* **The problem**
Extract, word for word, each line from the line holding "How many shapes are in this arrangement?" through the end of the records. Omit every picture.

(Extracted data entries)
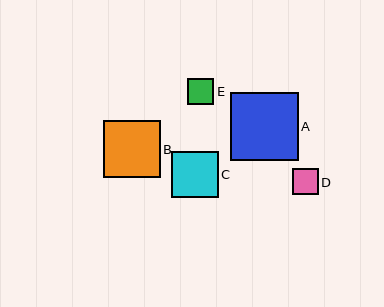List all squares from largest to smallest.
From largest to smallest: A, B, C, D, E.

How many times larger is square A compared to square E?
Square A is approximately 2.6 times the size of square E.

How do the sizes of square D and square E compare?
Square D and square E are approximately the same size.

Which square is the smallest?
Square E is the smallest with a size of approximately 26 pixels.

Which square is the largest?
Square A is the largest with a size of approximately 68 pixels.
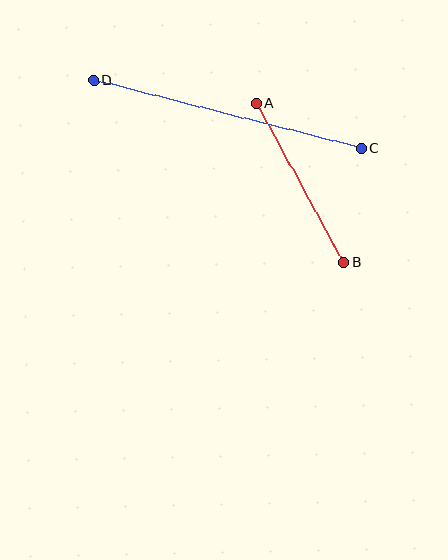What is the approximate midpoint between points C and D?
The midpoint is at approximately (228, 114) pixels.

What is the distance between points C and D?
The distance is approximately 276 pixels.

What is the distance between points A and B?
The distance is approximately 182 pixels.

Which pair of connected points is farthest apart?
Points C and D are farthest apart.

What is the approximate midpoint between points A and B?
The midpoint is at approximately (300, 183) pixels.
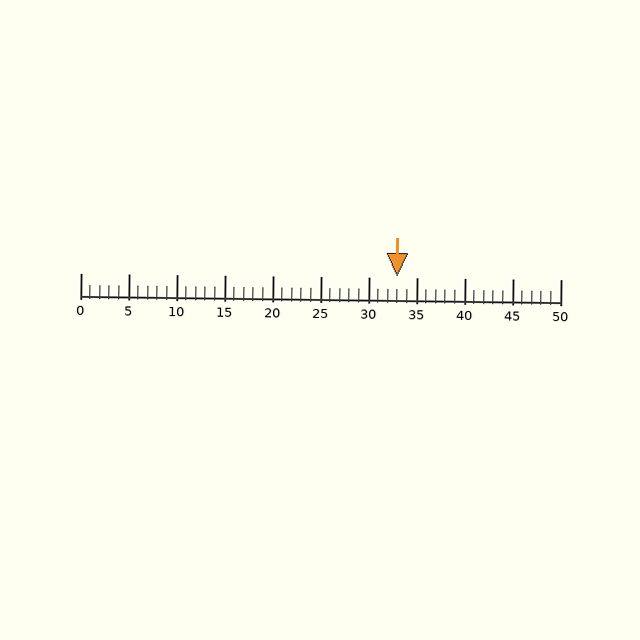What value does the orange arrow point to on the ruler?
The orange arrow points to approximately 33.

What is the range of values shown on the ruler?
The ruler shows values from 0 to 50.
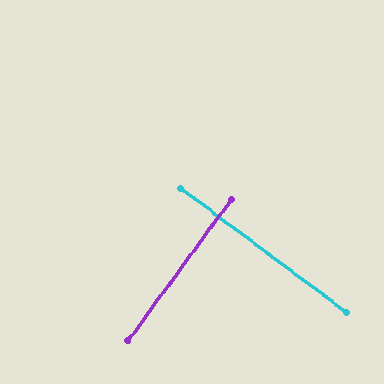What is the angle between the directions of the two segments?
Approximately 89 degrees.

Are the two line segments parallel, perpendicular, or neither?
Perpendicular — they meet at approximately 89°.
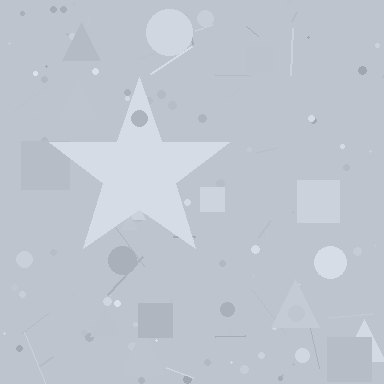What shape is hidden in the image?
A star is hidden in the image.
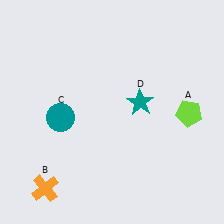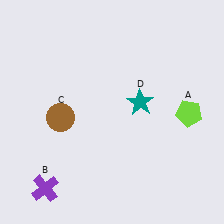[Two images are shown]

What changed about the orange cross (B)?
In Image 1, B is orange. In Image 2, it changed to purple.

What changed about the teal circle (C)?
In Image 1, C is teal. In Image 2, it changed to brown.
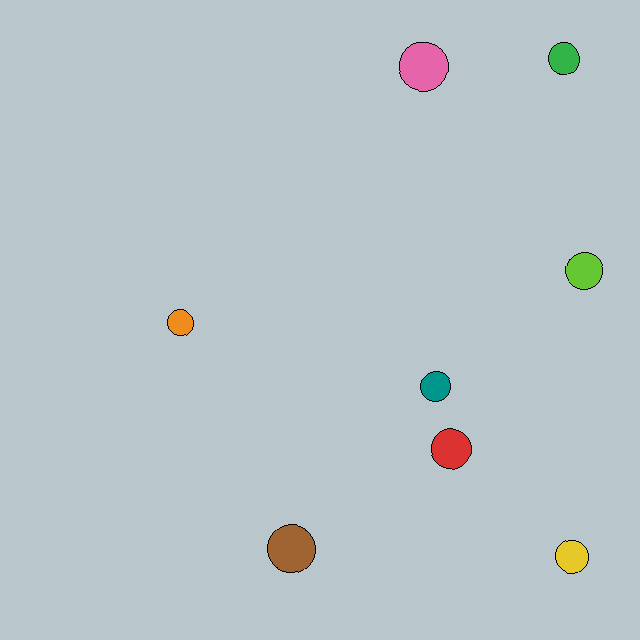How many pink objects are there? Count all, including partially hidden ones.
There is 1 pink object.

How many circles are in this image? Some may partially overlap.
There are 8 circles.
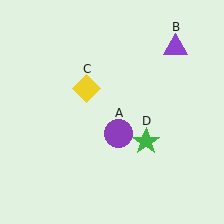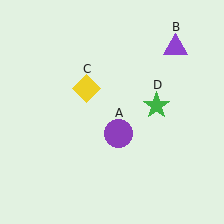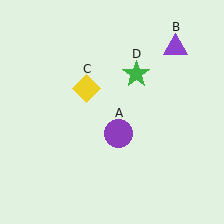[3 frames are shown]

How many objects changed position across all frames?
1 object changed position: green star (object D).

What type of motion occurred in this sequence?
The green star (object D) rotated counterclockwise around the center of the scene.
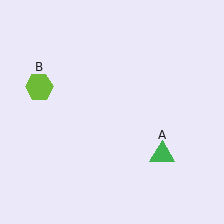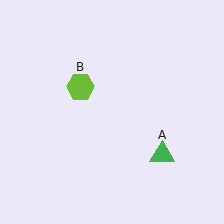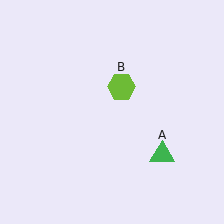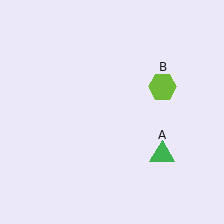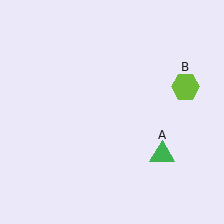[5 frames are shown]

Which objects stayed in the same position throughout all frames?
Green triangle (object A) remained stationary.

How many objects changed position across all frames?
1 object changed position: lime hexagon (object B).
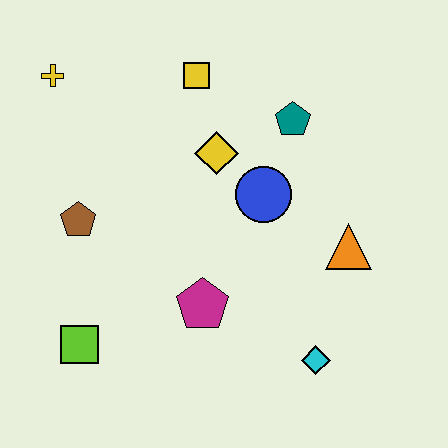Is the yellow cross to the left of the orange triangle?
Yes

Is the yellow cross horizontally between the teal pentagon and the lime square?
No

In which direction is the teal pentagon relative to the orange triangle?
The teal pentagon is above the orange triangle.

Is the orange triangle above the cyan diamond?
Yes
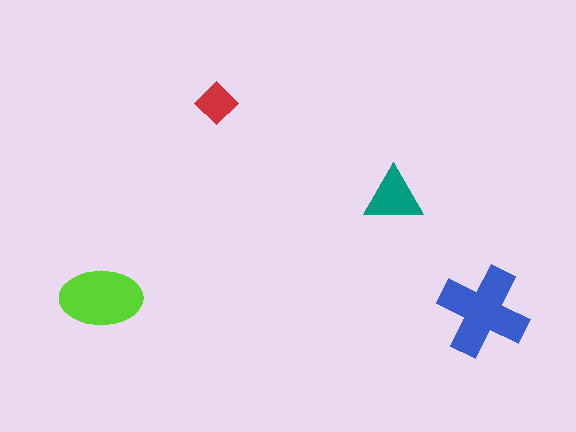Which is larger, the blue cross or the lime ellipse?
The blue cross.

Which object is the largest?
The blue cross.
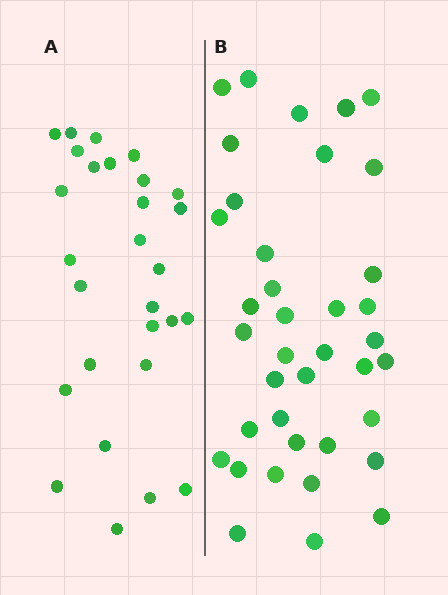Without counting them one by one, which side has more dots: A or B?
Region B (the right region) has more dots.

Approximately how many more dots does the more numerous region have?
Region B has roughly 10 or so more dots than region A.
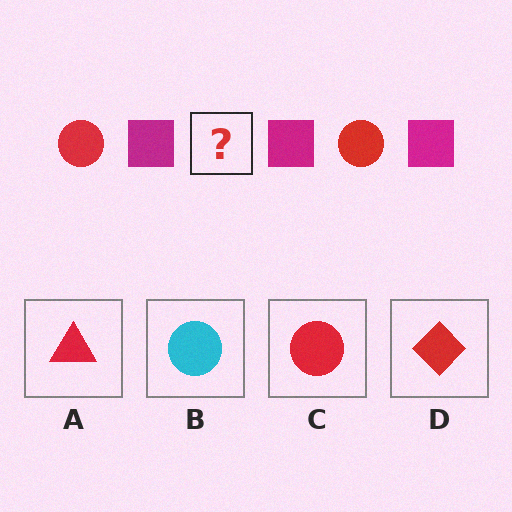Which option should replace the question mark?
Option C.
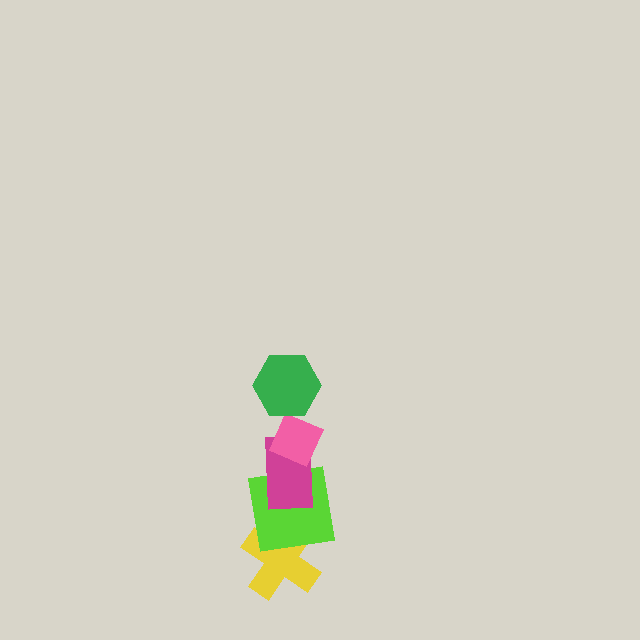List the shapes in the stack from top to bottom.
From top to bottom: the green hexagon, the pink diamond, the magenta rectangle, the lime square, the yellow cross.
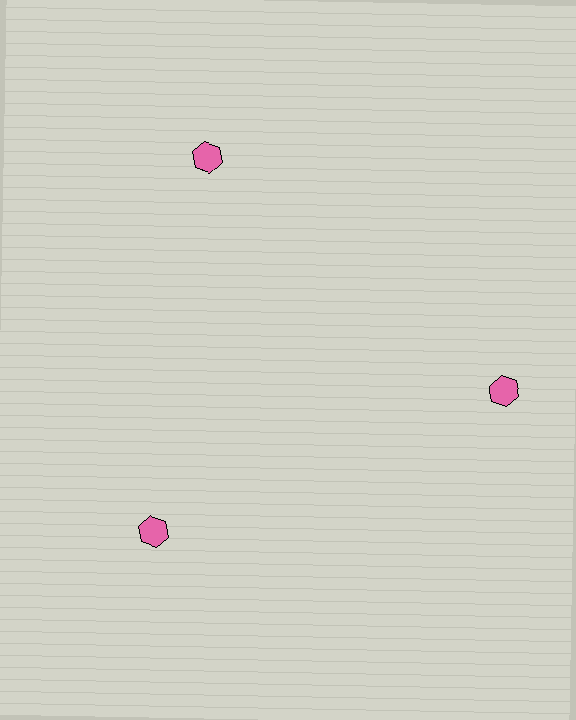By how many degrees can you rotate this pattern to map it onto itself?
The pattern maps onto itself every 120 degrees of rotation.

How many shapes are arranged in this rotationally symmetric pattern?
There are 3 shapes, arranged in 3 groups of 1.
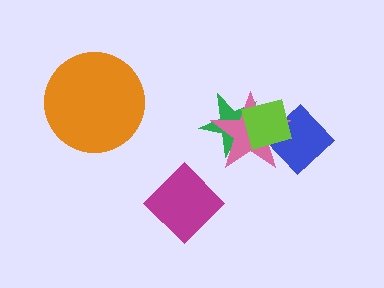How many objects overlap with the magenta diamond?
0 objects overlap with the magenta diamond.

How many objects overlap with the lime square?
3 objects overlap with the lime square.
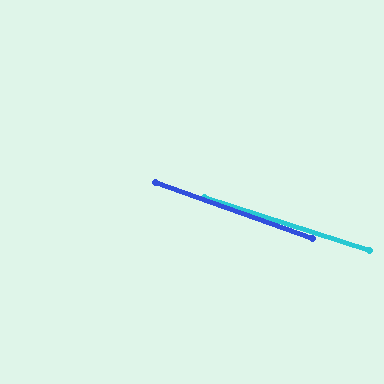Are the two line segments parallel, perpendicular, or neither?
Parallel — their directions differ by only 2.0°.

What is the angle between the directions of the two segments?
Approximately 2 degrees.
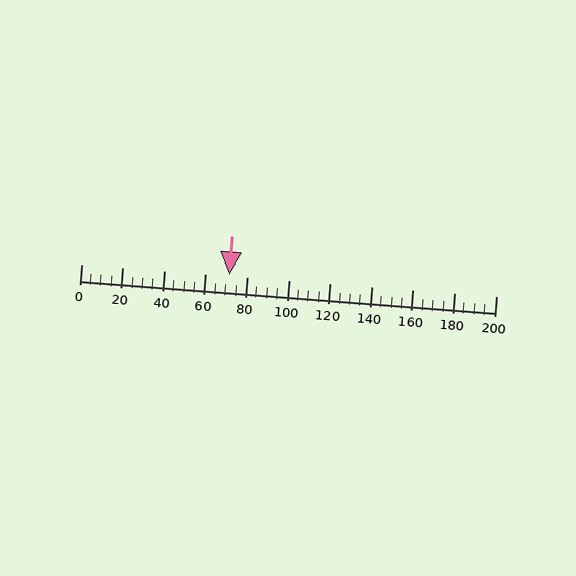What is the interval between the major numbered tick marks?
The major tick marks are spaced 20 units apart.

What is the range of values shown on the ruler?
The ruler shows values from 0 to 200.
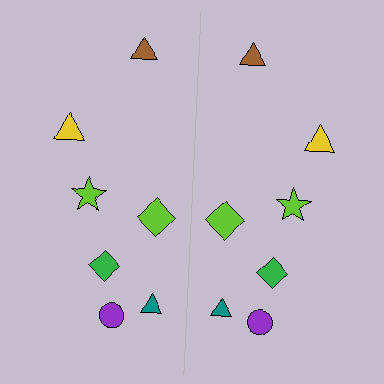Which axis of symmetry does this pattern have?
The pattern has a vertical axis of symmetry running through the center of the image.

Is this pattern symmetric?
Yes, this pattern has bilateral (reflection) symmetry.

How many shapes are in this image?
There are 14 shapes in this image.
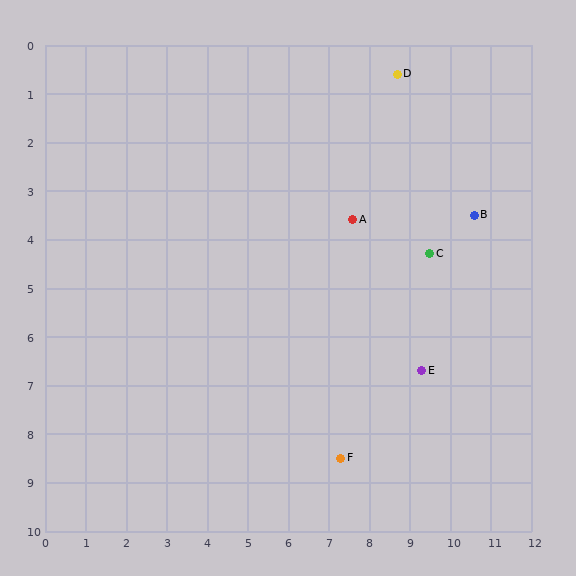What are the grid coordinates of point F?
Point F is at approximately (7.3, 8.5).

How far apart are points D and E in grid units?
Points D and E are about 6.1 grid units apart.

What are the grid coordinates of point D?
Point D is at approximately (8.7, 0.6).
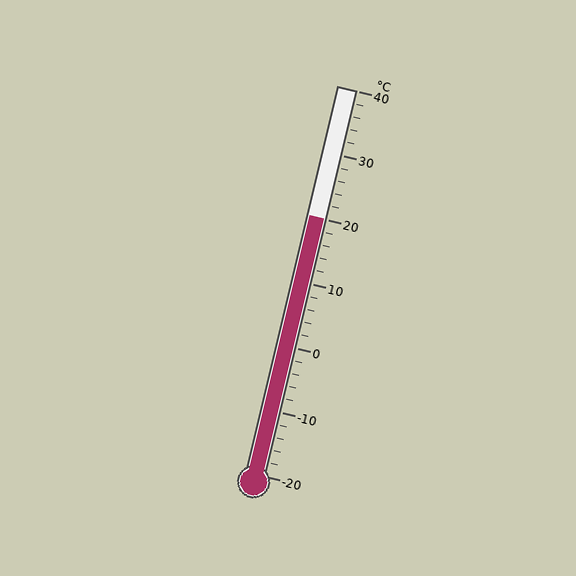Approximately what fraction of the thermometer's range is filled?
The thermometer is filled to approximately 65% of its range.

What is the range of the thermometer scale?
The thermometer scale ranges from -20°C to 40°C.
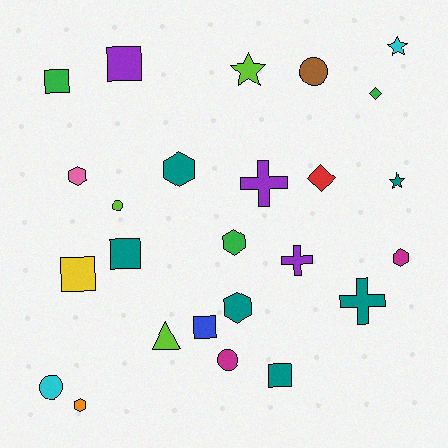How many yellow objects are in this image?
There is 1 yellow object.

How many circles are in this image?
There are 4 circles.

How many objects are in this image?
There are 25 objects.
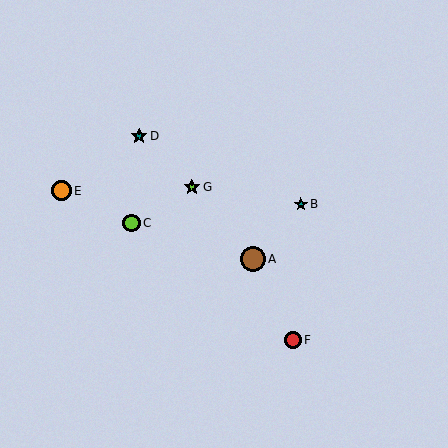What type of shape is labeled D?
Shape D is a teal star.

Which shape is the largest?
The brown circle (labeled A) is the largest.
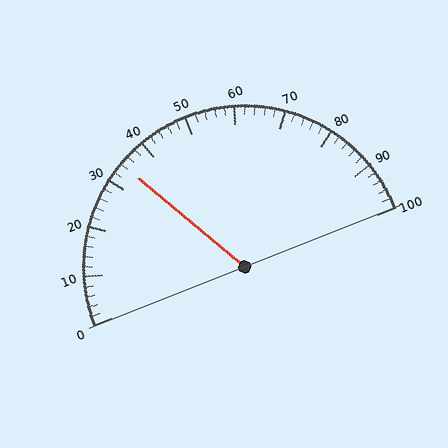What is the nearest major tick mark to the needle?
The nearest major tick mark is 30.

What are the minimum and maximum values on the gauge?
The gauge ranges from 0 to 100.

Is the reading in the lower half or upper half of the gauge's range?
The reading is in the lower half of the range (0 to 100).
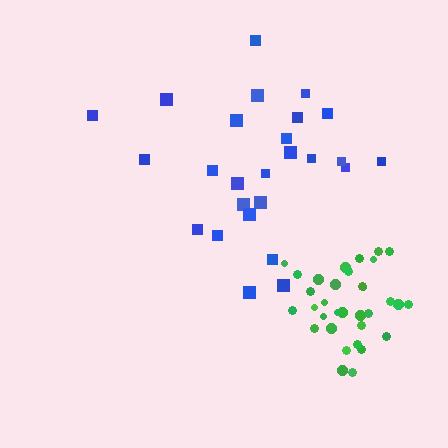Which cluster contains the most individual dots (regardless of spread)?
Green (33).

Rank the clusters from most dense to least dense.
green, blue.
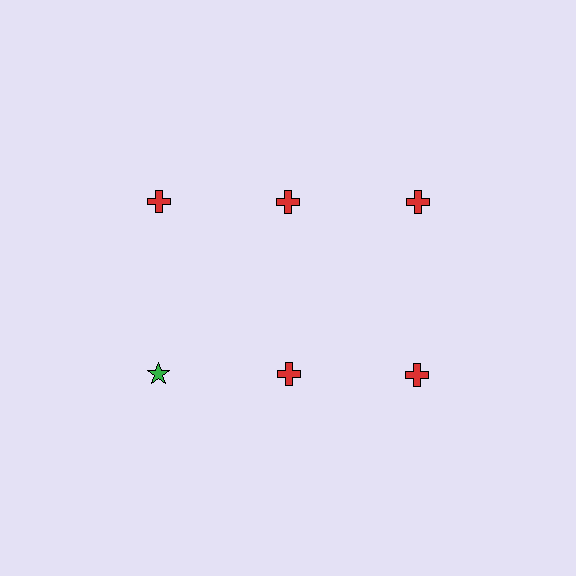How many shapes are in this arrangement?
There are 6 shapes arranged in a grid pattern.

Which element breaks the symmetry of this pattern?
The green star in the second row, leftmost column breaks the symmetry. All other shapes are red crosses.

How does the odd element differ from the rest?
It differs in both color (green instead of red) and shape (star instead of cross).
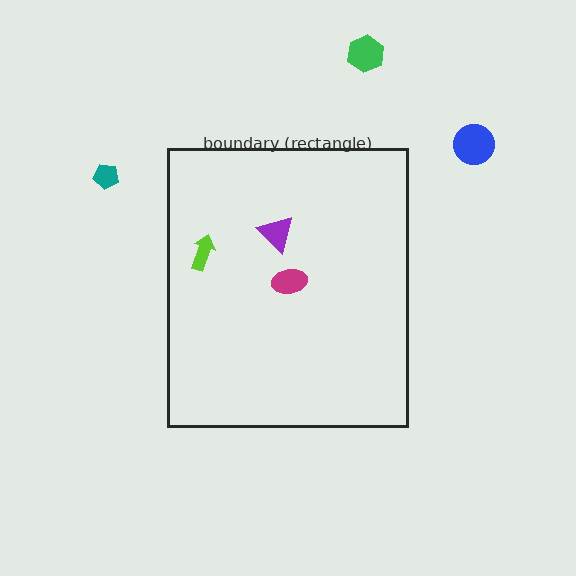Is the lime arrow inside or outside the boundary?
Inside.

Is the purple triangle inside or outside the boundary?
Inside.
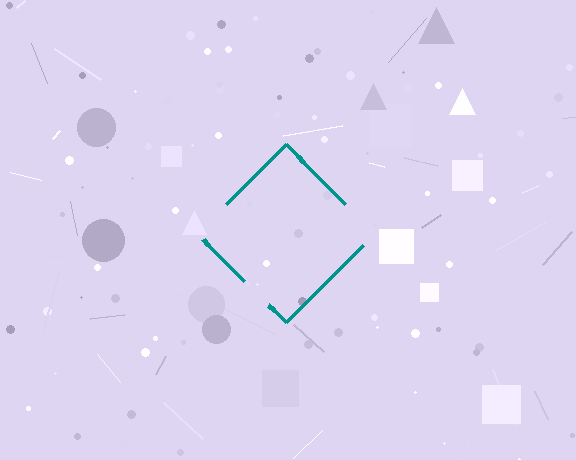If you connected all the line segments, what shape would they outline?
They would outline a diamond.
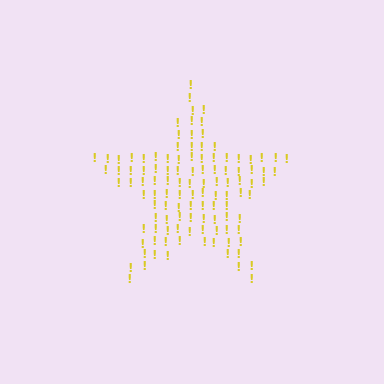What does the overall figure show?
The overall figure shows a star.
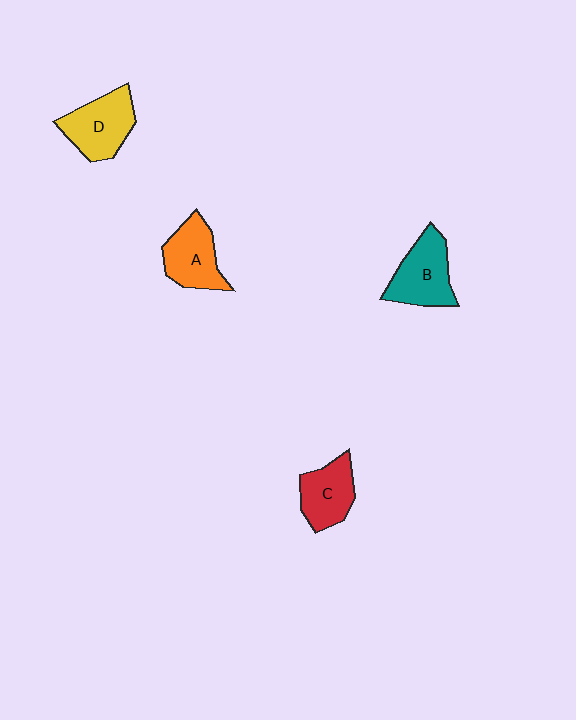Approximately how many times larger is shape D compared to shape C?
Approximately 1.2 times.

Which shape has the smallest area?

* **Answer below**
How many shapes are in this arrangement?
There are 6 shapes arranged in a grid pattern.

Which element breaks the symmetry of this pattern?
The green star in the second row, leftmost column breaks the symmetry. All other shapes are red crosses.

How does the odd element differ from the rest?
It differs in both color (green instead of red) and shape (star instead of cross).
Is the lime arrow inside or outside the boundary?
Inside.

Is the purple triangle inside or outside the boundary?
Inside.
If you connected all the line segments, what shape would they outline?
They would outline a diamond.
What does the overall figure show?
The overall figure shows a star.
Approximately how many times larger is shape D compared to shape C?
Approximately 1.2 times.

Which shape has the smallest area?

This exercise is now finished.